WRITTEN INSTRUCTION »
Transcribe the full listing exactly, and drop every picture.
** start RECORDS FOR THE TASK **
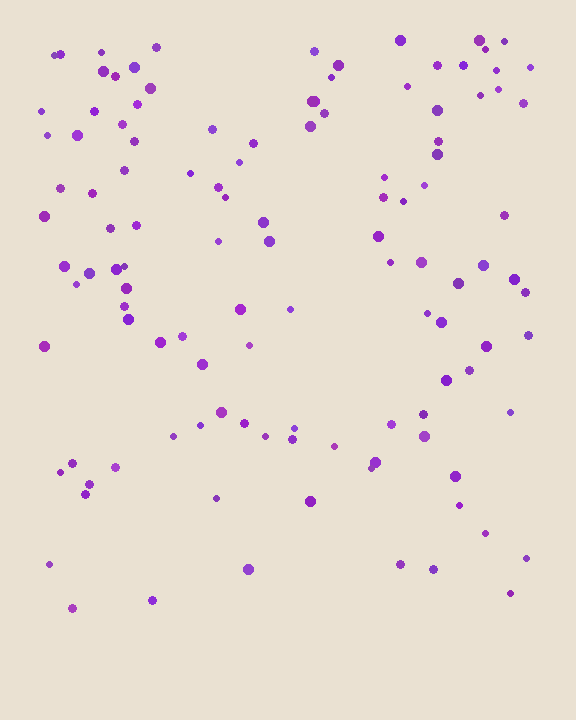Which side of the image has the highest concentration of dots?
The top.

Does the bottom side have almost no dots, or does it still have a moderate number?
Still a moderate number, just noticeably fewer than the top.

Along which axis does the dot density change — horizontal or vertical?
Vertical.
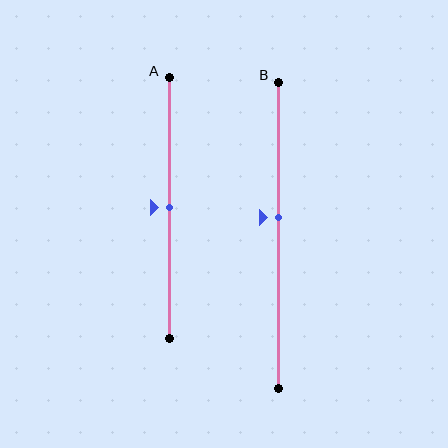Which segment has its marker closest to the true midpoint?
Segment A has its marker closest to the true midpoint.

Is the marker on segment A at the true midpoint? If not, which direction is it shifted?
Yes, the marker on segment A is at the true midpoint.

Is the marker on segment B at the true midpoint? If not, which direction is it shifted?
No, the marker on segment B is shifted upward by about 6% of the segment length.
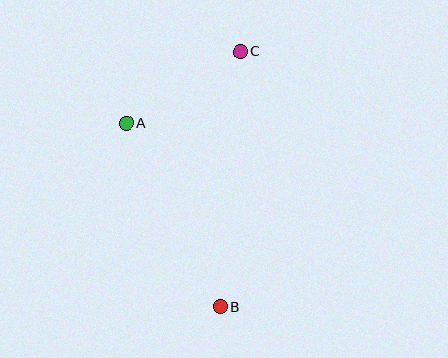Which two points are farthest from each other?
Points B and C are farthest from each other.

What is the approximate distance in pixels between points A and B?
The distance between A and B is approximately 206 pixels.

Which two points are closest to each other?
Points A and C are closest to each other.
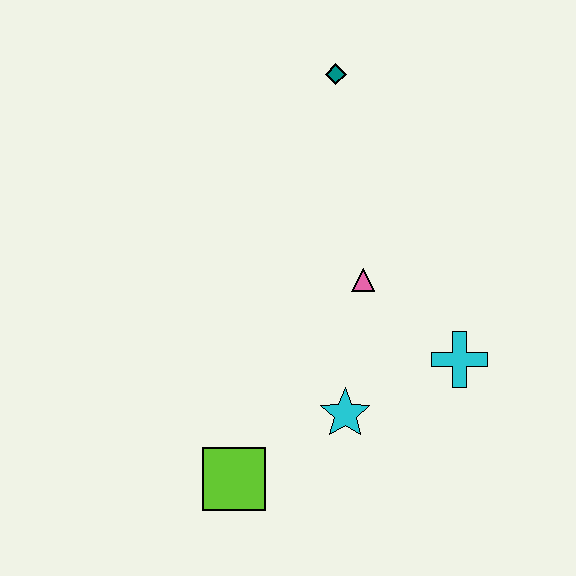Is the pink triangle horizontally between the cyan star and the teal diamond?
No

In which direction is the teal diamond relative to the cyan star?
The teal diamond is above the cyan star.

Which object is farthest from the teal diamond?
The lime square is farthest from the teal diamond.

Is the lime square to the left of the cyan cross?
Yes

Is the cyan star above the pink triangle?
No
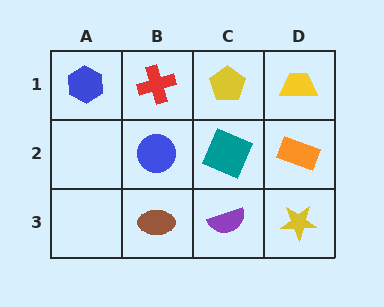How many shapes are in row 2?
3 shapes.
** end RECORDS FOR THE TASK **
OUTPUT »
Which side of the image has the highest concentration of dots?
The top.

Does the bottom side have almost no dots, or does it still have a moderate number?
Still a moderate number, just noticeably fewer than the top.

Along which axis does the dot density change — horizontal or vertical?
Vertical.
Which segment has its marker closest to the true midpoint?
Segment A has its marker closest to the true midpoint.

Is the marker on segment A at the true midpoint? If not, which direction is it shifted?
Yes, the marker on segment A is at the true midpoint.

Is the marker on segment B at the true midpoint? If not, which direction is it shifted?
No, the marker on segment B is shifted upward by about 6% of the segment length.
Which two points are farthest from each other?
Points B and C are farthest from each other.

What is the approximate distance in pixels between points A and B?
The distance between A and B is approximately 206 pixels.

Which two points are closest to each other?
Points A and C are closest to each other.
Is the pink triangle horizontally between the cyan star and the teal diamond?
No

In which direction is the teal diamond relative to the cyan star?
The teal diamond is above the cyan star.

Which object is farthest from the teal diamond?
The lime square is farthest from the teal diamond.

Is the lime square to the left of the cyan cross?
Yes

Is the cyan star above the pink triangle?
No
How many shapes are in row 2?
3 shapes.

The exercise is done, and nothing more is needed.